• **Stated task**
Transcribe the listing in full, excluding any pictures.

• **Material for this exercise**
>> begin

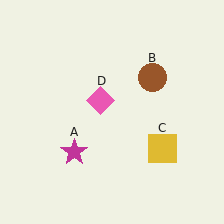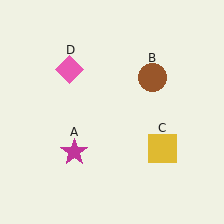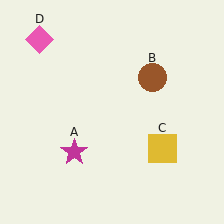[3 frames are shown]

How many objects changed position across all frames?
1 object changed position: pink diamond (object D).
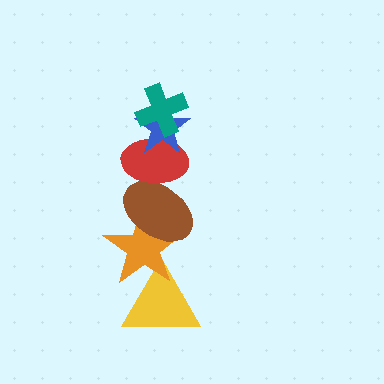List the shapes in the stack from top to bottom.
From top to bottom: the teal cross, the blue star, the red ellipse, the brown ellipse, the orange star, the yellow triangle.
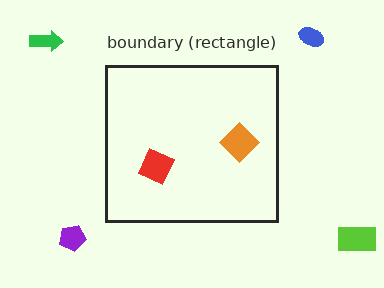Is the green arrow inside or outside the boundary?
Outside.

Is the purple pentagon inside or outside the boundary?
Outside.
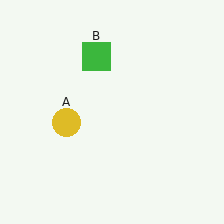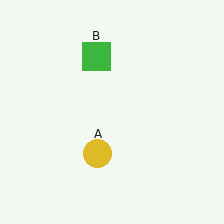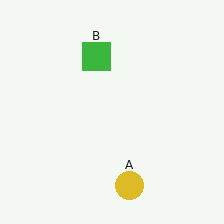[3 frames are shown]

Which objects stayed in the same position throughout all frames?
Green square (object B) remained stationary.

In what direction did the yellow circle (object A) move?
The yellow circle (object A) moved down and to the right.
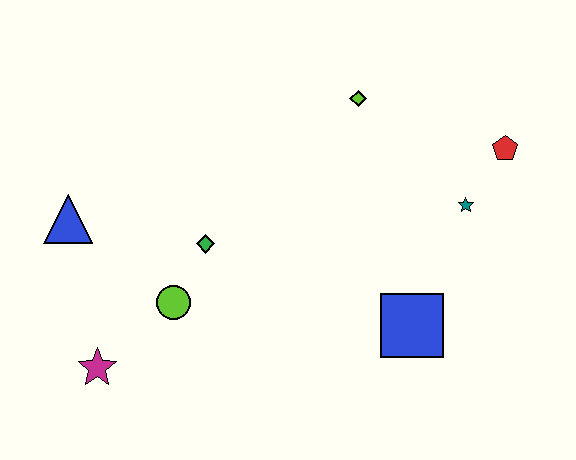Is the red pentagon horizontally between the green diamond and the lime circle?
No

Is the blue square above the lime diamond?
No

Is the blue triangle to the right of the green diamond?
No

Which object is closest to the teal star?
The red pentagon is closest to the teal star.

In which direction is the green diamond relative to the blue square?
The green diamond is to the left of the blue square.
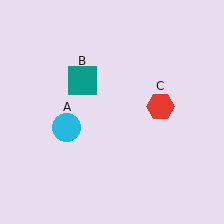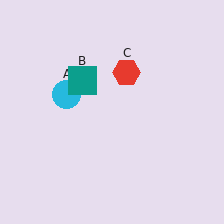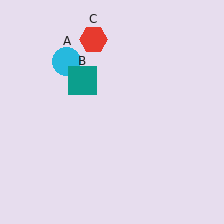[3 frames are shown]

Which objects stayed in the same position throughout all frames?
Teal square (object B) remained stationary.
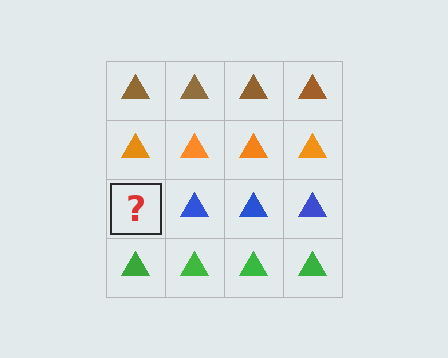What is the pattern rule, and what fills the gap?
The rule is that each row has a consistent color. The gap should be filled with a blue triangle.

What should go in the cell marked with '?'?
The missing cell should contain a blue triangle.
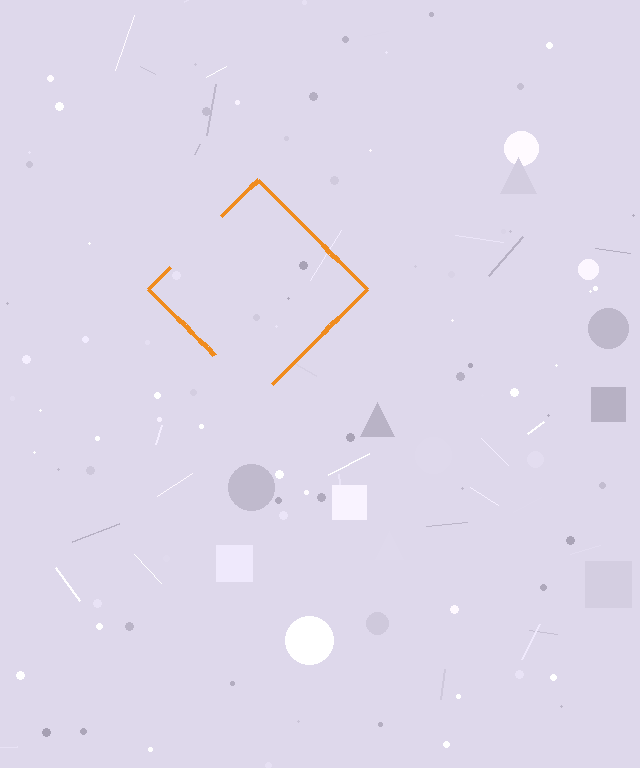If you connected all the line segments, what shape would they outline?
They would outline a diamond.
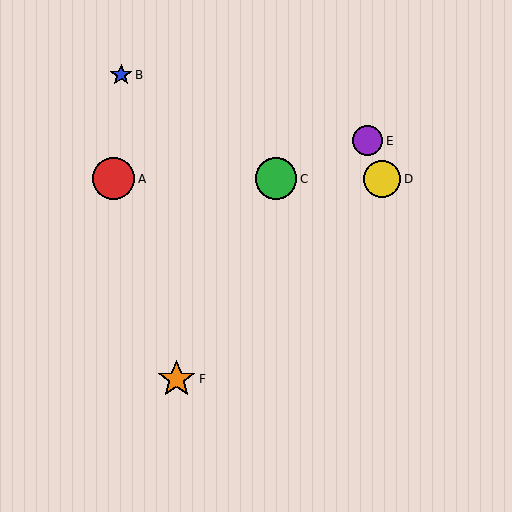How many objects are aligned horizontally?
3 objects (A, C, D) are aligned horizontally.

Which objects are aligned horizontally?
Objects A, C, D are aligned horizontally.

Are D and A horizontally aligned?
Yes, both are at y≈179.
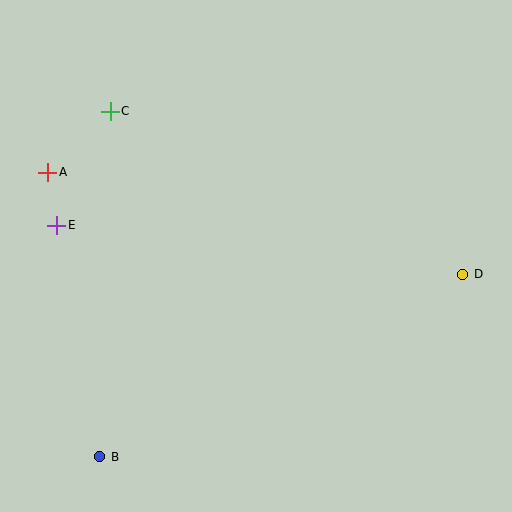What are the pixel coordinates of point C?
Point C is at (110, 111).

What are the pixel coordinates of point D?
Point D is at (463, 274).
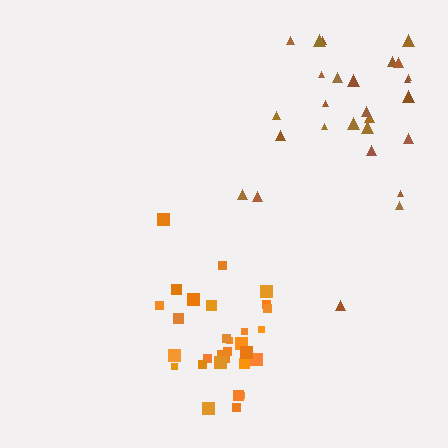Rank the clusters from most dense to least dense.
orange, brown.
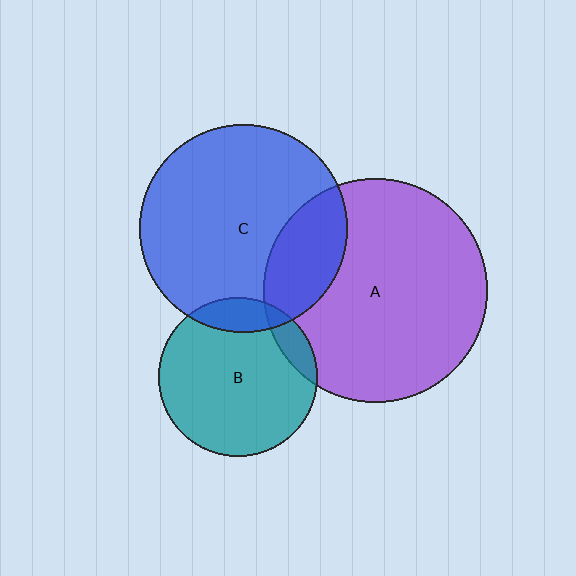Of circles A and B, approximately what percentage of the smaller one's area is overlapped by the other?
Approximately 10%.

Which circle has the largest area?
Circle A (purple).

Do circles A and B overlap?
Yes.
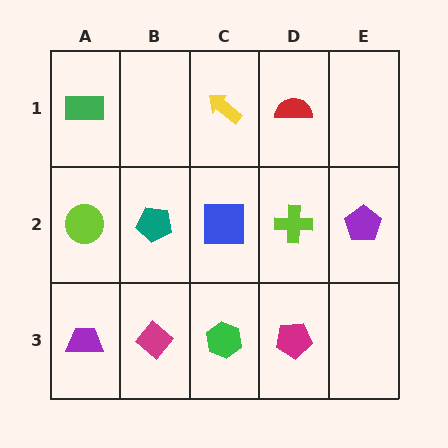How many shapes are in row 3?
4 shapes.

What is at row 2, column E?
A purple pentagon.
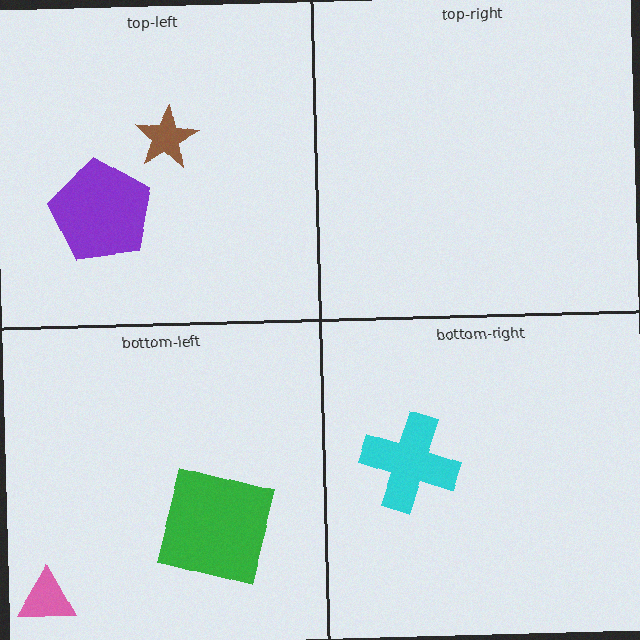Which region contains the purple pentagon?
The top-left region.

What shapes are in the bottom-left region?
The pink triangle, the green square.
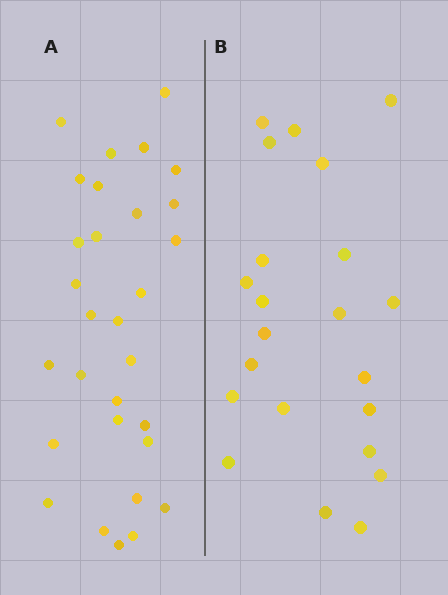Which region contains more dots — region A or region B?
Region A (the left region) has more dots.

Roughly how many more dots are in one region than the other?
Region A has roughly 8 or so more dots than region B.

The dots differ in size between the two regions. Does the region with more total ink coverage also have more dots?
No. Region B has more total ink coverage because its dots are larger, but region A actually contains more individual dots. Total area can be misleading — the number of items is what matters here.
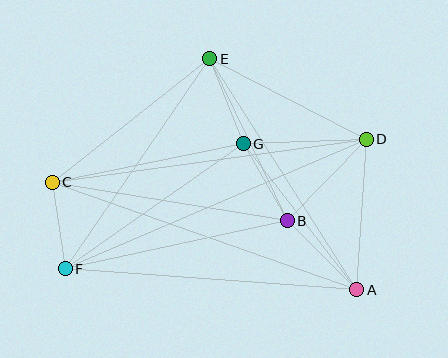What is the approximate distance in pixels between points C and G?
The distance between C and G is approximately 195 pixels.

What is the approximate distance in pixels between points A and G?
The distance between A and G is approximately 185 pixels.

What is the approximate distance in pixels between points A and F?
The distance between A and F is approximately 292 pixels.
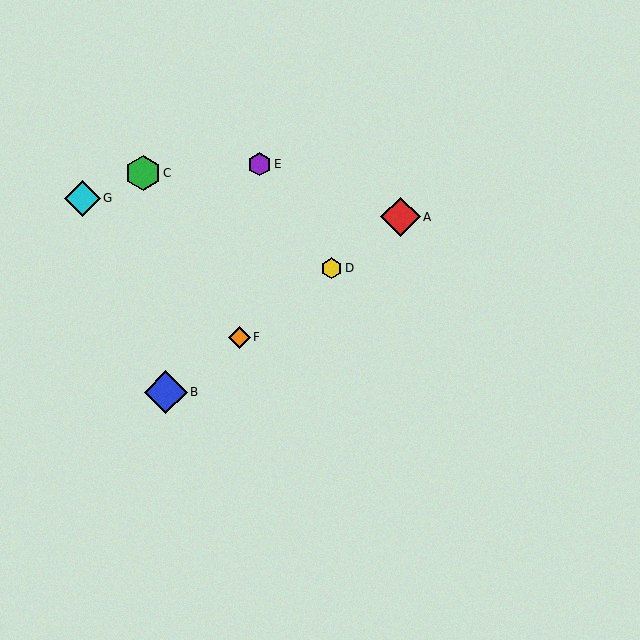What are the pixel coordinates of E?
Object E is at (259, 164).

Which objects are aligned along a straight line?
Objects A, B, D, F are aligned along a straight line.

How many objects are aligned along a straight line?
4 objects (A, B, D, F) are aligned along a straight line.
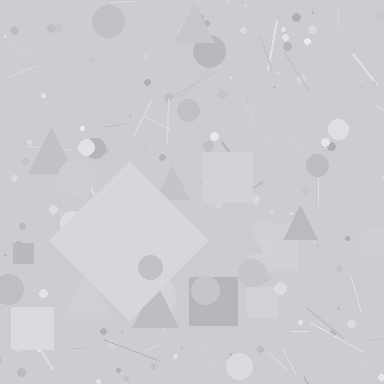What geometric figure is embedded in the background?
A diamond is embedded in the background.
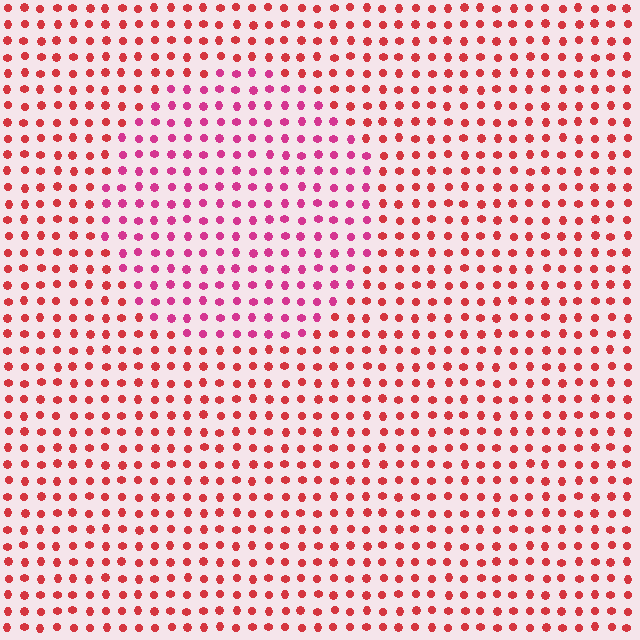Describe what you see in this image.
The image is filled with small red elements in a uniform arrangement. A circle-shaped region is visible where the elements are tinted to a slightly different hue, forming a subtle color boundary.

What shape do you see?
I see a circle.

>> end

• **Complete output**
[3 frames are shown]

How many objects changed position across all frames?
1 object changed position: pink diamond (object D).
List the shapes in the stack from top to bottom.
From top to bottom: the teal cross, the blue star, the red ellipse, the brown ellipse, the orange star, the yellow triangle.
Is the green arrow inside or outside the boundary?
Outside.

Is the purple pentagon inside or outside the boundary?
Outside.
[3 frames are shown]

Which objects stayed in the same position throughout all frames?
Green square (object B) remained stationary.

In what direction did the yellow circle (object A) move?
The yellow circle (object A) moved down and to the right.
Is the red pentagon horizontally between the green diamond and the lime circle?
No

Is the blue square above the lime diamond?
No

Is the blue triangle to the right of the green diamond?
No

Which object is closest to the teal star?
The red pentagon is closest to the teal star.

In which direction is the green diamond relative to the blue square?
The green diamond is to the left of the blue square.
[3 frames are shown]

Which objects stayed in the same position throughout all frames?
Teal square (object B) remained stationary.
What is the pattern rule, and what fills the gap?
The rule is that each row has a consistent color. The gap should be filled with a blue triangle.

What should go in the cell marked with '?'?
The missing cell should contain a blue triangle.
If you connected all the line segments, what shape would they outline?
They would outline a diamond.
How many objects are aligned horizontally?
3 objects (A, C, D) are aligned horizontally.

Which objects are aligned horizontally?
Objects A, C, D are aligned horizontally.

Are D and A horizontally aligned?
Yes, both are at y≈179.
What are the pixel coordinates of point C?
Point C is at (110, 111).

What are the pixel coordinates of point D?
Point D is at (463, 274).
Rank the clusters from most dense to least dense.
orange, brown.
Of circles A and B, approximately what percentage of the smaller one's area is overlapped by the other?
Approximately 10%.

Which circle has the largest area?
Circle A (purple).

Do circles A and B overlap?
Yes.
How many shapes are in row 3?
4 shapes.

What is at row 2, column E?
A purple pentagon.
Which region contains the purple pentagon?
The top-left region.

What shapes are in the bottom-left region?
The pink triangle, the green square.
Which region contains more dots — region A or region B?
Region A (the left region) has more dots.

Roughly how many more dots are in one region than the other?
Region A has roughly 8 or so more dots than region B.

The dots differ in size between the two regions. Does the region with more total ink coverage also have more dots?
No. Region B has more total ink coverage because its dots are larger, but region A actually contains more individual dots. Total area can be misleading — the number of items is what matters here.
What is the approximate distance in pixels between points C and G?
The distance between C and G is approximately 195 pixels.

What is the approximate distance in pixels between points A and G?
The distance between A and G is approximately 185 pixels.

What is the approximate distance in pixels between points A and F?
The distance between A and F is approximately 292 pixels.
What are the pixel coordinates of E?
Object E is at (259, 164).

Which objects are aligned along a straight line?
Objects A, B, D, F are aligned along a straight line.

How many objects are aligned along a straight line?
4 objects (A, B, D, F) are aligned along a straight line.
What geometric figure is embedded in the background?
A diamond is embedded in the background.
Describe what you see in this image.
The image is filled with small red elements in a uniform arrangement. A circle-shaped region is visible where the elements are tinted to a slightly different hue, forming a subtle color boundary.

What shape do you see?
I see a circle.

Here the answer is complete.